### Job
Output each entry that follows exactly. Images stay out.
-- start Dataset records --
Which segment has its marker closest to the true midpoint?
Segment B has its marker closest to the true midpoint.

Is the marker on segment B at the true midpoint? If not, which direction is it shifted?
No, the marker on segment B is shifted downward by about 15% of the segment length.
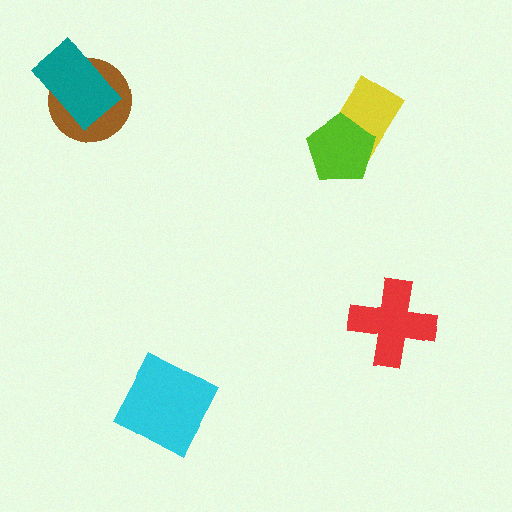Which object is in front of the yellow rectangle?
The lime pentagon is in front of the yellow rectangle.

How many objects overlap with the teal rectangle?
1 object overlaps with the teal rectangle.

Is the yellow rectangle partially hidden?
Yes, it is partially covered by another shape.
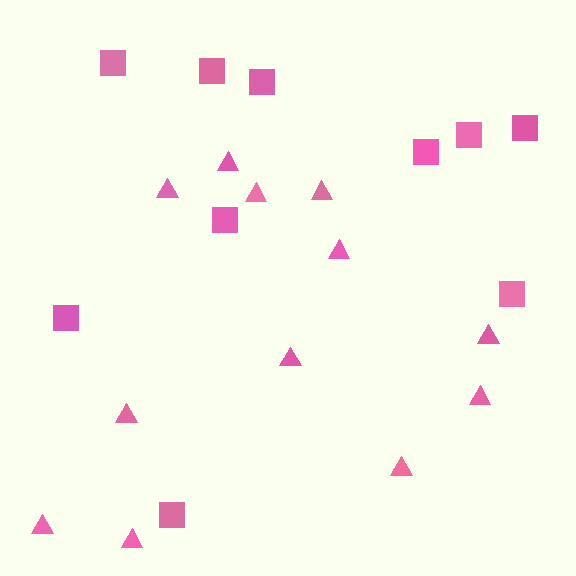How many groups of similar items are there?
There are 2 groups: one group of squares (10) and one group of triangles (12).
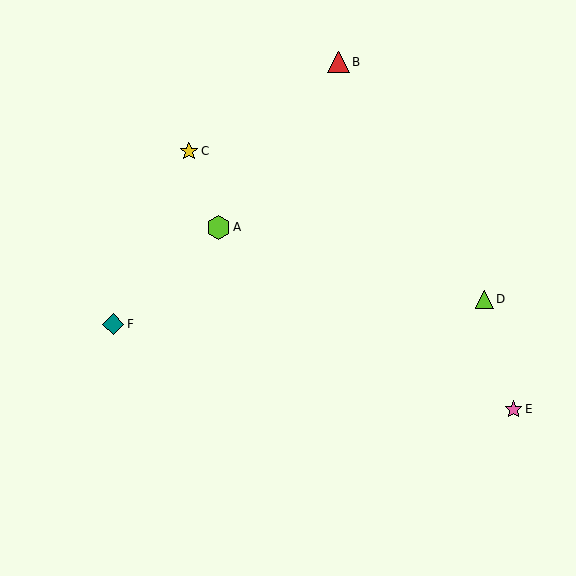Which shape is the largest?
The lime hexagon (labeled A) is the largest.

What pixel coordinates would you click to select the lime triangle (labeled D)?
Click at (484, 299) to select the lime triangle D.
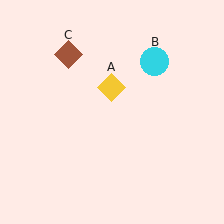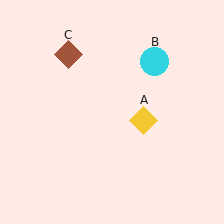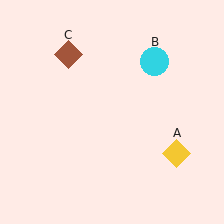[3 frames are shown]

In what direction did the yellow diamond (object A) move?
The yellow diamond (object A) moved down and to the right.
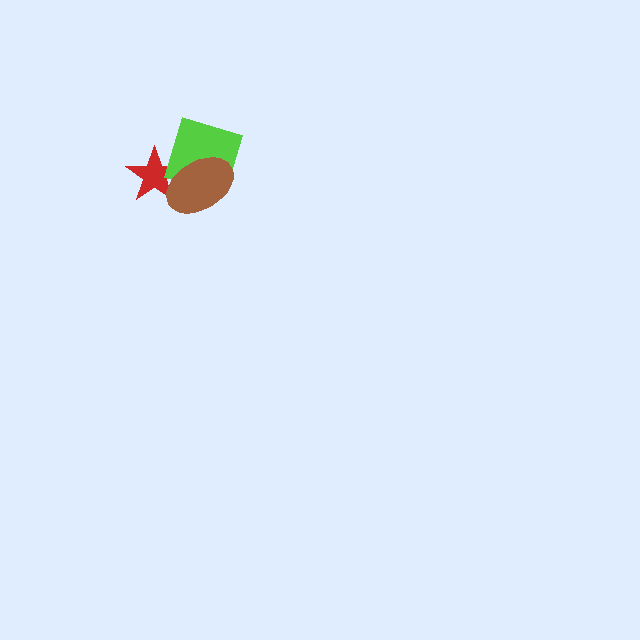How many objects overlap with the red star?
2 objects overlap with the red star.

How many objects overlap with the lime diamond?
2 objects overlap with the lime diamond.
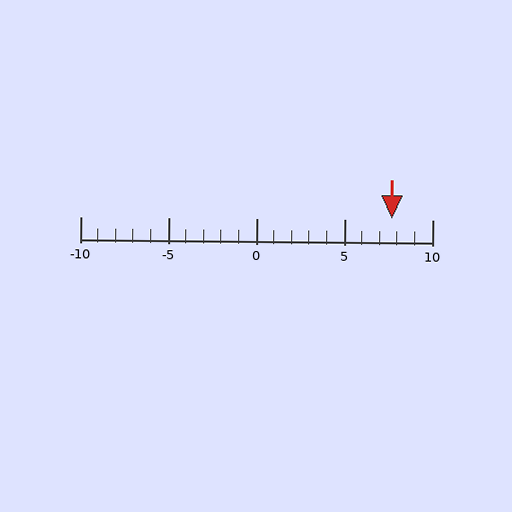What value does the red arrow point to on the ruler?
The red arrow points to approximately 8.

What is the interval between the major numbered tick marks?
The major tick marks are spaced 5 units apart.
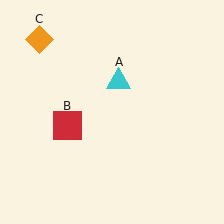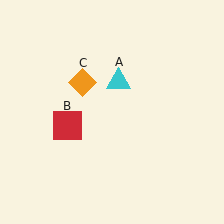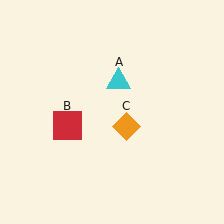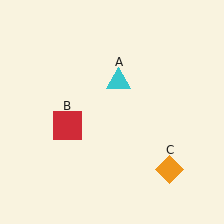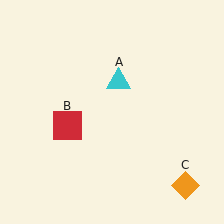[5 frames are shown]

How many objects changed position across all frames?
1 object changed position: orange diamond (object C).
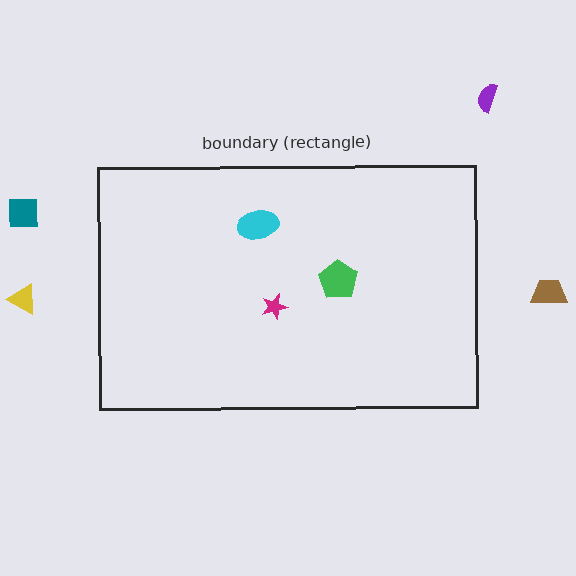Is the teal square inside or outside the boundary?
Outside.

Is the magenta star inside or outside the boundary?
Inside.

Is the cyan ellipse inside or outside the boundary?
Inside.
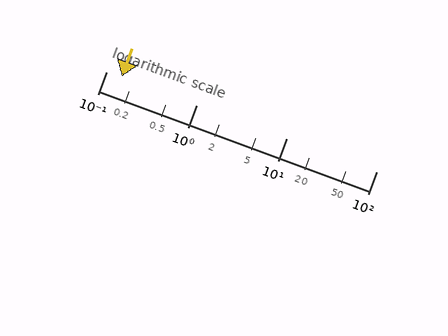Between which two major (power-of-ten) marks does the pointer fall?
The pointer is between 0.1 and 1.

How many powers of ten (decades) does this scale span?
The scale spans 3 decades, from 0.1 to 100.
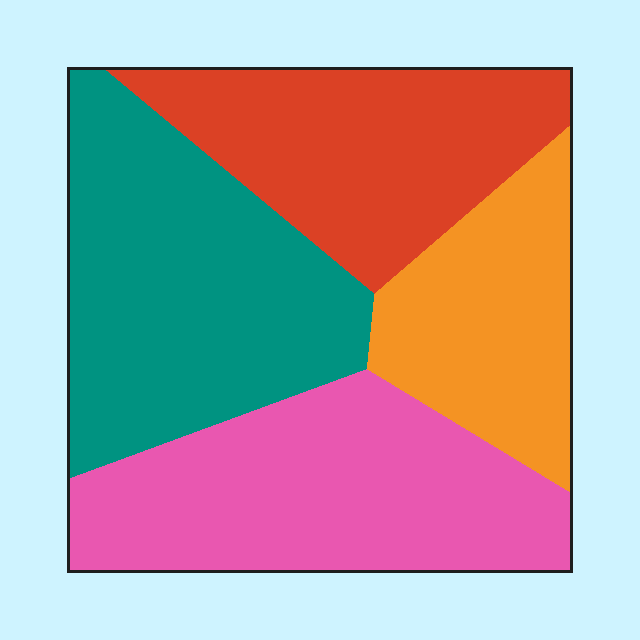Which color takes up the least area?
Orange, at roughly 20%.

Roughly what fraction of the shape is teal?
Teal covers 31% of the shape.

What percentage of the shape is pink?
Pink takes up about one quarter (1/4) of the shape.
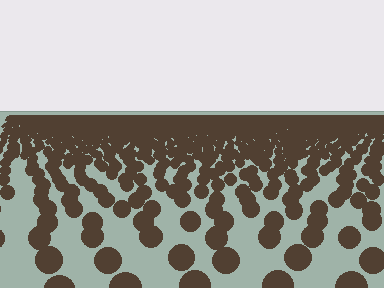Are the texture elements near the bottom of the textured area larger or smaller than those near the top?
Larger. Near the bottom, elements are closer to the viewer and appear at a bigger on-screen size.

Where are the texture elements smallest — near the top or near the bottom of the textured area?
Near the top.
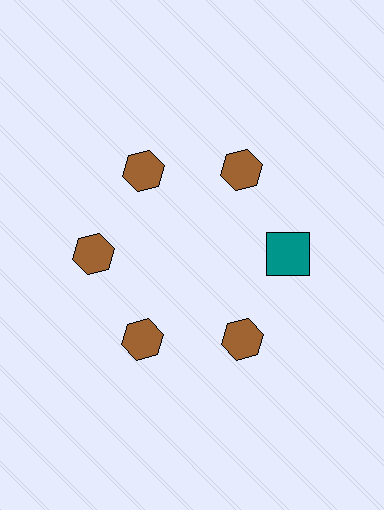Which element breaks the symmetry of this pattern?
The teal square at roughly the 3 o'clock position breaks the symmetry. All other shapes are brown hexagons.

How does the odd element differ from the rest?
It differs in both color (teal instead of brown) and shape (square instead of hexagon).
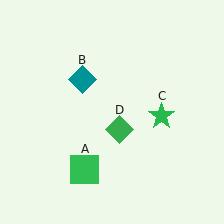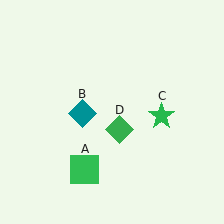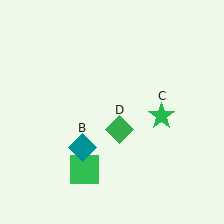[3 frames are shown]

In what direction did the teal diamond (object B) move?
The teal diamond (object B) moved down.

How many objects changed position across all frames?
1 object changed position: teal diamond (object B).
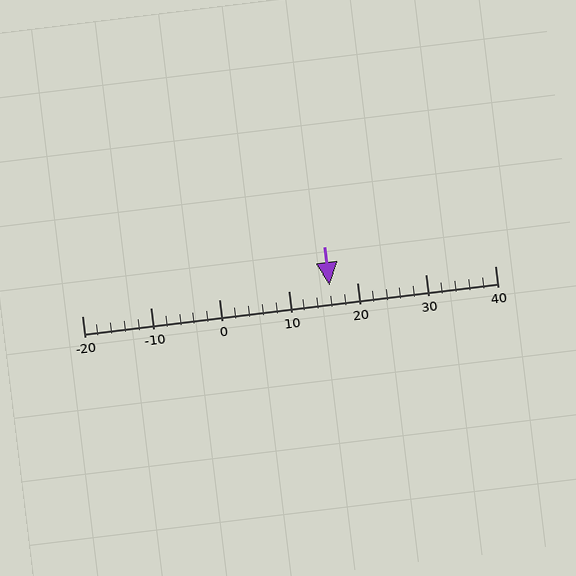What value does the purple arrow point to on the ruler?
The purple arrow points to approximately 16.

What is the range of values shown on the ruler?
The ruler shows values from -20 to 40.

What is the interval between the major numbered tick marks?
The major tick marks are spaced 10 units apart.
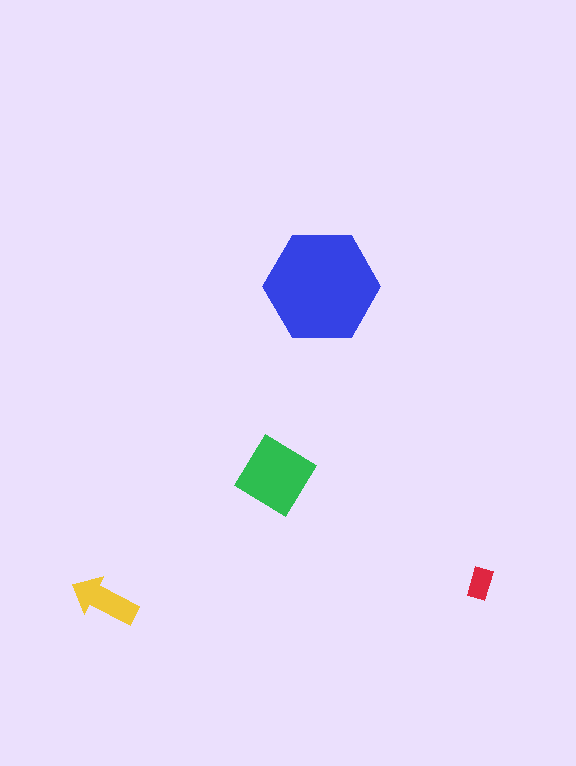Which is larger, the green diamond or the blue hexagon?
The blue hexagon.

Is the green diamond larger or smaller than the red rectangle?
Larger.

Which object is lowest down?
The yellow arrow is bottommost.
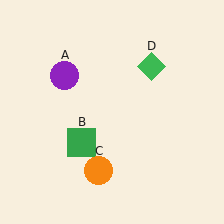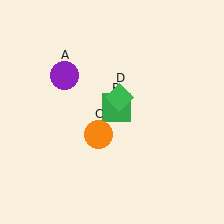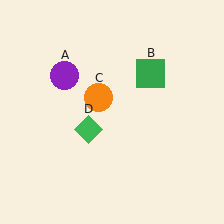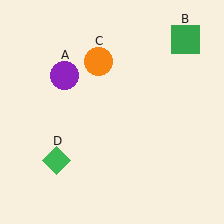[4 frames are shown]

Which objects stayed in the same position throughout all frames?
Purple circle (object A) remained stationary.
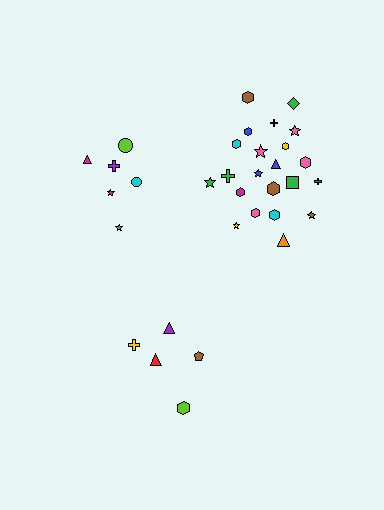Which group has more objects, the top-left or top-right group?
The top-right group.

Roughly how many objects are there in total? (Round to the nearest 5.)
Roughly 35 objects in total.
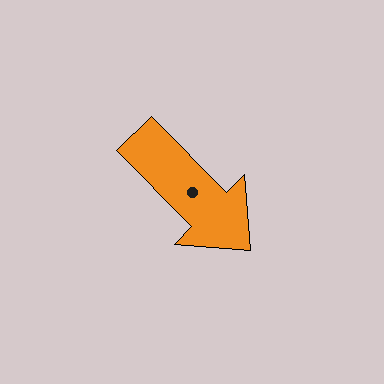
-- end Dataset records --
### Full answer
Which segment has its marker closest to the true midpoint?
Segment B has its marker closest to the true midpoint.

Is the marker on segment B at the true midpoint? If not, which direction is it shifted?
No, the marker on segment B is shifted downward by about 15% of the segment length.
Which object is in front of the yellow rectangle?
The lime pentagon is in front of the yellow rectangle.

How many objects overlap with the teal rectangle?
1 object overlaps with the teal rectangle.

Is the yellow rectangle partially hidden?
Yes, it is partially covered by another shape.
How many groups of similar items are there?
There are 2 groups: one group of squares (10) and one group of triangles (12).
Which shape is the largest?
The lime hexagon (labeled A) is the largest.

What pixel coordinates would you click to select the lime triangle (labeled D)?
Click at (484, 299) to select the lime triangle D.
[3 frames are shown]

In what direction did the yellow diamond (object A) move?
The yellow diamond (object A) moved down and to the right.
How many objects overlap with the red star?
2 objects overlap with the red star.

How many objects overlap with the lime diamond?
2 objects overlap with the lime diamond.
What value does the red arrow point to on the ruler?
The red arrow points to approximately 8.

What is the interval between the major numbered tick marks?
The major tick marks are spaced 5 units apart.
[5 frames are shown]

How many objects changed position across all frames?
1 object changed position: orange diamond (object C).
Is the teal square inside or outside the boundary?
Outside.

Is the magenta star inside or outside the boundary?
Inside.

Is the cyan ellipse inside or outside the boundary?
Inside.
Between which two major (power-of-ten) marks does the pointer fall?
The pointer is between 0.1 and 1.

How many powers of ten (decades) does this scale span?
The scale spans 3 decades, from 0.1 to 100.
Which color takes up the least area?
Orange, at roughly 20%.

Roughly what fraction of the shape is teal?
Teal covers 31% of the shape.

What percentage of the shape is pink?
Pink takes up about one quarter (1/4) of the shape.
Are the texture elements near the bottom of the textured area larger or smaller than those near the top?
Larger. Near the bottom, elements are closer to the viewer and appear at a bigger on-screen size.

Where are the texture elements smallest — near the top or near the bottom of the textured area?
Near the top.
Which element breaks the symmetry of this pattern?
The teal square at roughly the 3 o'clock position breaks the symmetry. All other shapes are brown hexagons.

How does the odd element differ from the rest?
It differs in both color (teal instead of brown) and shape (square instead of hexagon).
[3 frames are shown]

In what direction did the teal diamond (object B) move?
The teal diamond (object B) moved down.

How many objects changed position across all frames?
1 object changed position: teal diamond (object B).
What value does the purple arrow point to on the ruler?
The purple arrow points to approximately 16.

What is the range of values shown on the ruler?
The ruler shows values from -20 to 40.

What is the interval between the major numbered tick marks?
The major tick marks are spaced 10 units apart.
Which is larger, the green diamond or the blue hexagon?
The blue hexagon.

Is the green diamond larger or smaller than the red rectangle?
Larger.

Which object is lowest down?
The yellow arrow is bottommost.
[4 frames are shown]

Which objects stayed in the same position throughout all frames?
Purple circle (object A) remained stationary.
Which group has more objects, the top-left or top-right group?
The top-right group.

Roughly how many objects are there in total? (Round to the nearest 5.)
Roughly 35 objects in total.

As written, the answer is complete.